**INPUT**

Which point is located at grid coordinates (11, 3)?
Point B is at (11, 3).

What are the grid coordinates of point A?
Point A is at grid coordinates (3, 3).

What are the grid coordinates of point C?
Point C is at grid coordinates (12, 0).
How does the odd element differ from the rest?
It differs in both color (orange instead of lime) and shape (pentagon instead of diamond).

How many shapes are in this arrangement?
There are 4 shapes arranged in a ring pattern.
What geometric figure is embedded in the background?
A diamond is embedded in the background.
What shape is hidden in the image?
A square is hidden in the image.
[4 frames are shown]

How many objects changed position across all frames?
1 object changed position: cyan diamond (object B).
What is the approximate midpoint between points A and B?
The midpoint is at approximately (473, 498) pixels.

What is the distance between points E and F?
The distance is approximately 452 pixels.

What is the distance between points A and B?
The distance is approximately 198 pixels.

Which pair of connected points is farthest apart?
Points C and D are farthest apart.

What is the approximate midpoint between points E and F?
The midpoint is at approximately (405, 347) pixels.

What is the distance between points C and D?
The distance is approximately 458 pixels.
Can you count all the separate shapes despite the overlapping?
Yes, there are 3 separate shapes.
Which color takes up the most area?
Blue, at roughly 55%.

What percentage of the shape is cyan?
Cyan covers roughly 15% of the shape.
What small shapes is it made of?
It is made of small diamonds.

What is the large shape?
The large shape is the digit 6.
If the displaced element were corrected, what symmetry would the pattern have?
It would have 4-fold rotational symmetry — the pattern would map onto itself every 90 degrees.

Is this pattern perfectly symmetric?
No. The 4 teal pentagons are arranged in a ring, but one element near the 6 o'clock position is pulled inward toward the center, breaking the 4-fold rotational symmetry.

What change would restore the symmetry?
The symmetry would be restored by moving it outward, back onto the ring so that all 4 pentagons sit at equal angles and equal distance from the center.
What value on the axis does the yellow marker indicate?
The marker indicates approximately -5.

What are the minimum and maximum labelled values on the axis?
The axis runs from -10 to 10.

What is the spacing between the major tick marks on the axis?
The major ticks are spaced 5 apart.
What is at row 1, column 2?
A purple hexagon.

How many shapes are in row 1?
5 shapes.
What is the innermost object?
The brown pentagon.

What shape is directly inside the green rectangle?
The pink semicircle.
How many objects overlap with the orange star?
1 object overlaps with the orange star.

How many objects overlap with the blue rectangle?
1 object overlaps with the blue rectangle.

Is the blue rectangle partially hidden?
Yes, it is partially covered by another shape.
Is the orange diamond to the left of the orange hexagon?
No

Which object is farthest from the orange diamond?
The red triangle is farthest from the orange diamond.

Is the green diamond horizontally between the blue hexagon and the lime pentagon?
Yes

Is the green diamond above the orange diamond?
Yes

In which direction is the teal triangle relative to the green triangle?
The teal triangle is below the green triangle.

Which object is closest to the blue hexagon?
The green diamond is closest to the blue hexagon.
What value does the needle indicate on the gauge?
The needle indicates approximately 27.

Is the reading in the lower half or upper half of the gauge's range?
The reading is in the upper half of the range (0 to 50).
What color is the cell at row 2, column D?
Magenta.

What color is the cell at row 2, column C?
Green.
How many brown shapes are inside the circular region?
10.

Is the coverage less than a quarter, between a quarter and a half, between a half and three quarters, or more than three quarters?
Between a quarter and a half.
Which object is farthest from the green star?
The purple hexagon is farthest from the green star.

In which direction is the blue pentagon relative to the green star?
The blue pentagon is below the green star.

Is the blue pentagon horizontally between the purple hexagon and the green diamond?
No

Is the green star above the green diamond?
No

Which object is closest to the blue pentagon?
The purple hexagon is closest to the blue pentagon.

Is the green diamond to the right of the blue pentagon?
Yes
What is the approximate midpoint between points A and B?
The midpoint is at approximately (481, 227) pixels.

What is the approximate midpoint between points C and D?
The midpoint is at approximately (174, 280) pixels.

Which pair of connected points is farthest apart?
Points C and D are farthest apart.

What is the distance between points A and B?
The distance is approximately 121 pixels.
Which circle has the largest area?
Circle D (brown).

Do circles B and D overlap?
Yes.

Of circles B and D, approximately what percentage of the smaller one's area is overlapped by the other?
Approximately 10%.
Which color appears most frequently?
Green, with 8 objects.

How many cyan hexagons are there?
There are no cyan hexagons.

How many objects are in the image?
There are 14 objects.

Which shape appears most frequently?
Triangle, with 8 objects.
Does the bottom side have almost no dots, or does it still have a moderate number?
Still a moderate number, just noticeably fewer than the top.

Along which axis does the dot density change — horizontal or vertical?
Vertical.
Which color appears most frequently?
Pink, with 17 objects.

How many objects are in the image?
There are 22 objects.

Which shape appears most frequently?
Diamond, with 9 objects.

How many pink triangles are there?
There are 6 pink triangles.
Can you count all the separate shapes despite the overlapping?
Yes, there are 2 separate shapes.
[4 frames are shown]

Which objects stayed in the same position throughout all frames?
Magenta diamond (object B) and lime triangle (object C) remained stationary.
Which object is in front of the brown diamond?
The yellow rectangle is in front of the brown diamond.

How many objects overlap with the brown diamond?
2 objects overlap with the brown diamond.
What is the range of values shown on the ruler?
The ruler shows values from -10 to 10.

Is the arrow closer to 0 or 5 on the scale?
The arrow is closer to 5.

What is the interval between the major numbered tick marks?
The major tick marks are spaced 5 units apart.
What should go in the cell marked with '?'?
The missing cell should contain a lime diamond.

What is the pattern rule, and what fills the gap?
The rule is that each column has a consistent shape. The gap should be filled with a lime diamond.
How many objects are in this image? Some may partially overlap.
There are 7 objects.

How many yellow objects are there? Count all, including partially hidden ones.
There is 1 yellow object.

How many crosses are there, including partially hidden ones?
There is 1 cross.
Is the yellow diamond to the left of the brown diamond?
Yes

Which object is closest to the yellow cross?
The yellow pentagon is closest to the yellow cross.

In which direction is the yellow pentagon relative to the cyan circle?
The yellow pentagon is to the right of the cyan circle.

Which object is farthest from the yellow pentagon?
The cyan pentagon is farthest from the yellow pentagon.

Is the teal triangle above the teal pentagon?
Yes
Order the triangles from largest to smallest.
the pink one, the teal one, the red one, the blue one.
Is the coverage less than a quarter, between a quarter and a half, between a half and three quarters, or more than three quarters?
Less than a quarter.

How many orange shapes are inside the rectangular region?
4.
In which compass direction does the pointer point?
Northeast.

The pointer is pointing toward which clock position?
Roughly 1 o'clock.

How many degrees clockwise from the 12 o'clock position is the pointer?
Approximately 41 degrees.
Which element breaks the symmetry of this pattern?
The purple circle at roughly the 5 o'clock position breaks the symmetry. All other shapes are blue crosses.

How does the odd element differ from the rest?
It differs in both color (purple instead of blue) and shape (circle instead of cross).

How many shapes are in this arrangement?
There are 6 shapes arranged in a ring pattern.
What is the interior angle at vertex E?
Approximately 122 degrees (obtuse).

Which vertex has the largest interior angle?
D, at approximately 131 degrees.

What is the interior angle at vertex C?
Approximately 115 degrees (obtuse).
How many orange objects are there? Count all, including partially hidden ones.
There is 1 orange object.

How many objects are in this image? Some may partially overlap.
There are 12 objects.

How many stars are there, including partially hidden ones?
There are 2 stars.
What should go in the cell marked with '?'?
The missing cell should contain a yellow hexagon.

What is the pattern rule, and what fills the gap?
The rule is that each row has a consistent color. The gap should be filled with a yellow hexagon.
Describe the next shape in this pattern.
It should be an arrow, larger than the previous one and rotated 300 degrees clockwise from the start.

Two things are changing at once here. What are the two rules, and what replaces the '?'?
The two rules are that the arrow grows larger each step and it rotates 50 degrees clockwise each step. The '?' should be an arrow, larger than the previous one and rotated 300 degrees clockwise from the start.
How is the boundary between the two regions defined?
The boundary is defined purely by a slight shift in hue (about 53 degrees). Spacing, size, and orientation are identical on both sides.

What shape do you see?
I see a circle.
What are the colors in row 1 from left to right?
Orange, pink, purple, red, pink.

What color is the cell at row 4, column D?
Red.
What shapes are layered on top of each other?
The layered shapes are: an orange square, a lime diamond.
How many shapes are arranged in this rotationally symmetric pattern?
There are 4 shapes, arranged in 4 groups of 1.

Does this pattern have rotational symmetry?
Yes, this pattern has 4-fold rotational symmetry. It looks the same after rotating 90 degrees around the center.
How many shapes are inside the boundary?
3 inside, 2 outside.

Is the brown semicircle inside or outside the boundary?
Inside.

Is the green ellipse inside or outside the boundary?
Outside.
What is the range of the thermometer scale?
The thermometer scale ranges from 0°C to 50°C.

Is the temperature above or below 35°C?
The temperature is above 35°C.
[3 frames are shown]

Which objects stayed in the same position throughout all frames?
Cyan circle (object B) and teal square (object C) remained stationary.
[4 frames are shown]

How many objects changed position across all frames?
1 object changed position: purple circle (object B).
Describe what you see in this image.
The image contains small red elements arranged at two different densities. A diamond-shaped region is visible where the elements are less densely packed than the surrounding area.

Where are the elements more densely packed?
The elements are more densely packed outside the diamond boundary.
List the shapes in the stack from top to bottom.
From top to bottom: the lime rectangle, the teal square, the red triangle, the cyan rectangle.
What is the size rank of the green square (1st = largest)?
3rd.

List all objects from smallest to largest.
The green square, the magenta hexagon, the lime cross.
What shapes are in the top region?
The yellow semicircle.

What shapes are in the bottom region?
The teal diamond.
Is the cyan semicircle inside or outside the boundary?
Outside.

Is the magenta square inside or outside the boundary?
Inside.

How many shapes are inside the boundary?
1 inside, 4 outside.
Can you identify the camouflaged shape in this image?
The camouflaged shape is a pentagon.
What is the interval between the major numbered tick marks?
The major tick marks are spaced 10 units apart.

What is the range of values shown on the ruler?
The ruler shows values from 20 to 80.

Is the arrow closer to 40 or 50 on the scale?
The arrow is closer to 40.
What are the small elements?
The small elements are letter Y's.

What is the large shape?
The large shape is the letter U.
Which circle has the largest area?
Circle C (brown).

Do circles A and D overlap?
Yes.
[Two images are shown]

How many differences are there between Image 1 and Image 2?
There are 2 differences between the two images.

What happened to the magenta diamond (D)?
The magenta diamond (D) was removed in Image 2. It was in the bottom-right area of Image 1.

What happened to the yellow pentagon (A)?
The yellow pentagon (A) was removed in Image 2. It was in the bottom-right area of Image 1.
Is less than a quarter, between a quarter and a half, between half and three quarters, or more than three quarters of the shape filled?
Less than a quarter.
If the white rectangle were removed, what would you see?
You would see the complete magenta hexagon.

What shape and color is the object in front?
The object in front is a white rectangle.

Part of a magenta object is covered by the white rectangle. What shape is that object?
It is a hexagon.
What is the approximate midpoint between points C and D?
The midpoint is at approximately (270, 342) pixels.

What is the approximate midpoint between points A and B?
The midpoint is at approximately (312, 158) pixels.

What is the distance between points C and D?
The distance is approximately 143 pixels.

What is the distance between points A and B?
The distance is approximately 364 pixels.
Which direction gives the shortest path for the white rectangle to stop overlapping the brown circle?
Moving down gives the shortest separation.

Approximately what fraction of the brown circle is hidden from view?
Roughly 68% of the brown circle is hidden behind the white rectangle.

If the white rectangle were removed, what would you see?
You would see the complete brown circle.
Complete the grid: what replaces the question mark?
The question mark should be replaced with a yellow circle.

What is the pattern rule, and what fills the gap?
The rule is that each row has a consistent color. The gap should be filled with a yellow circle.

**TASK TO CARRY OUT**
Begin with the line containing "Is less than" and repeat each line exactly until the records above end.

**CORRECT ANSWER**
Is less than a quarter, between a quarter and a half, between half and three quarters, or more than three quarters of the shape filled?
Less than a quarter.
If the white rectangle were removed, what would you see?
You would see the complete magenta hexagon.

What shape and color is the object in front?
The object in front is a white rectangle.

Part of a magenta object is covered by the white rectangle. What shape is that object?
It is a hexagon.
What is the approximate midpoint between points C and D?
The midpoint is at approximately (270, 342) pixels.

What is the approximate midpoint between points A and B?
The midpoint is at approximately (312, 158) pixels.

What is the distance between points C and D?
The distance is approximately 143 pixels.

What is the distance between points A and B?
The distance is approximately 364 pixels.
Which direction gives the shortest path for the white rectangle to stop overlapping the brown circle?
Moving down gives the shortest separation.

Approximately what fraction of the brown circle is hidden from view?
Roughly 68% of the brown circle is hidden behind the white rectangle.

If the white rectangle were removed, what would you see?
You would see the complete brown circle.
Complete the grid: what replaces the question mark?
The question mark should be replaced with a yellow circle.

What is the pattern rule, and what fills the gap?
The rule is that each row has a consistent color. The gap should be filled with a yellow circle.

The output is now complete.